## Dataset extract
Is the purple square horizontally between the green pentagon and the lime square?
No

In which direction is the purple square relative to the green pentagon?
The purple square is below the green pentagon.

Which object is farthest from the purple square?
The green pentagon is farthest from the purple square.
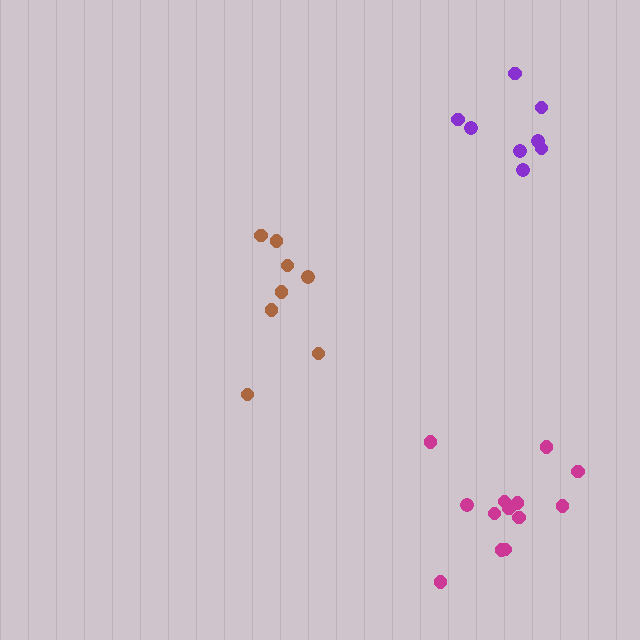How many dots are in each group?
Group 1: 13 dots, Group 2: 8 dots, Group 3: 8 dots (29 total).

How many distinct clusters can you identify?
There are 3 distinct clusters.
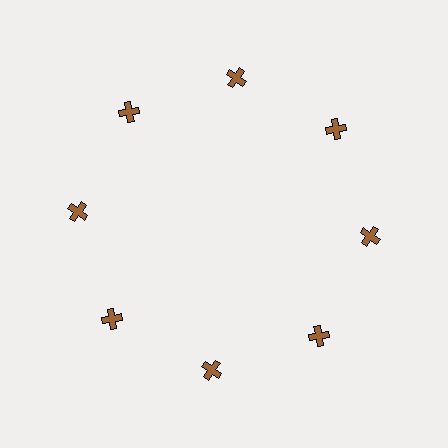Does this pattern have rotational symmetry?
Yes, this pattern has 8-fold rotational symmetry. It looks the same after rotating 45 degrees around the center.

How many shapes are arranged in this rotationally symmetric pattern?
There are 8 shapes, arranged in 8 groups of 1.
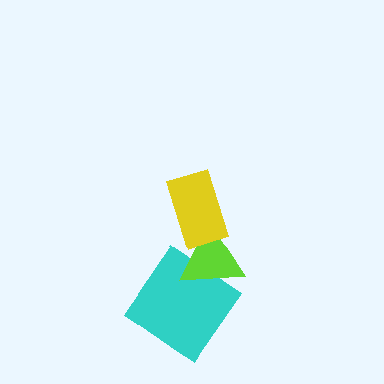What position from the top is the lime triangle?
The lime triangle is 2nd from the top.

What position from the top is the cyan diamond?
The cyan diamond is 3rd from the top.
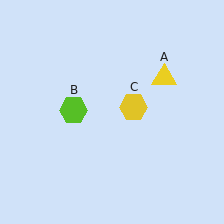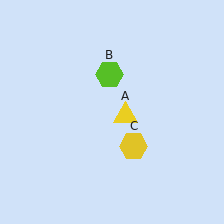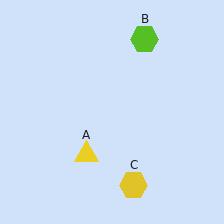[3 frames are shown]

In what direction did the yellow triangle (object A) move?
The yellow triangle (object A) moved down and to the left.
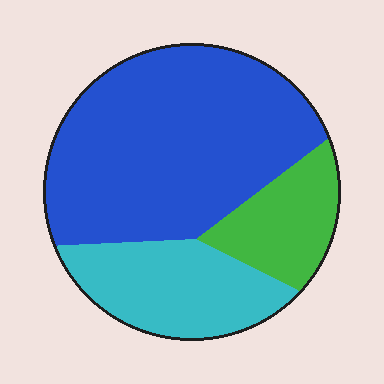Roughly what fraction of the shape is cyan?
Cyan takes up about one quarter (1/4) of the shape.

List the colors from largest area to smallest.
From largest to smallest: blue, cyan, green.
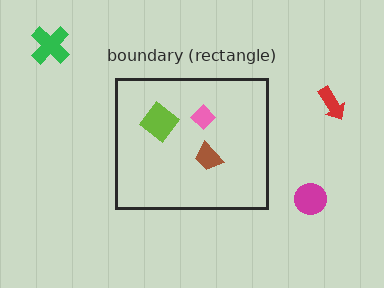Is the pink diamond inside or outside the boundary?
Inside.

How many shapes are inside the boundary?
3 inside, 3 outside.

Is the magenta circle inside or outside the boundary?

## Problem description
Starting at the line that contains "[3 frames are shown]", write out every line through the end of the entries, both ends included, without any pictures.

## Response to the task
[3 frames are shown]

In what direction did the yellow triangle (object A) move?
The yellow triangle (object A) moved down and to the left.
Roughly what fraction of the shape is cyan?
Cyan takes up about one quarter (1/4) of the shape.

List the colors from largest area to smallest.
From largest to smallest: blue, cyan, green.
Is the pink diamond inside or outside the boundary?
Inside.

How many shapes are inside the boundary?
3 inside, 3 outside.

Is the magenta circle inside or outside the boundary?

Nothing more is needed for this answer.